What you will do -
Without including any images, reproduce each entry exactly.
□ □ □
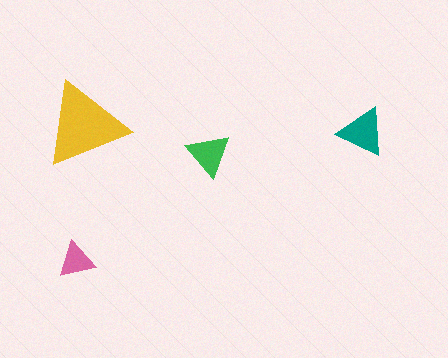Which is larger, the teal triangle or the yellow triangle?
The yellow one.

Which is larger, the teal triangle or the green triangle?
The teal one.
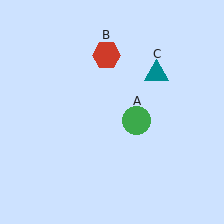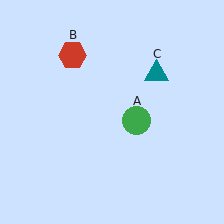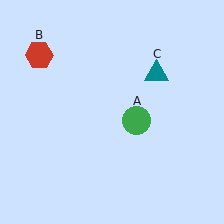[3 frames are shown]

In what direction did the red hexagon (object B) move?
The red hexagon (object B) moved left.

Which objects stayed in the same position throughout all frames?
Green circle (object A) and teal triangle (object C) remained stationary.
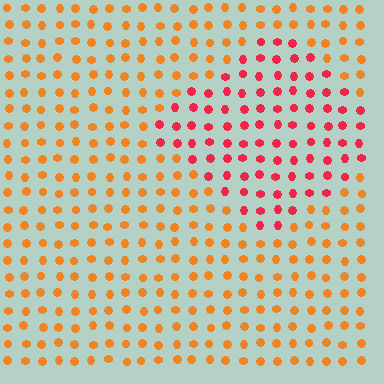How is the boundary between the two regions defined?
□ □ □
Solution to this exercise -
Which is larger, the teal triangle or the yellow triangle?
The yellow one.

Which is larger, the teal triangle or the green triangle?
The teal one.
[3 frames are shown]

In what direction did the red hexagon (object B) move?
The red hexagon (object B) moved left.

Which objects stayed in the same position throughout all frames?
Green circle (object A) and teal triangle (object C) remained stationary.
How is the boundary between the two regions defined?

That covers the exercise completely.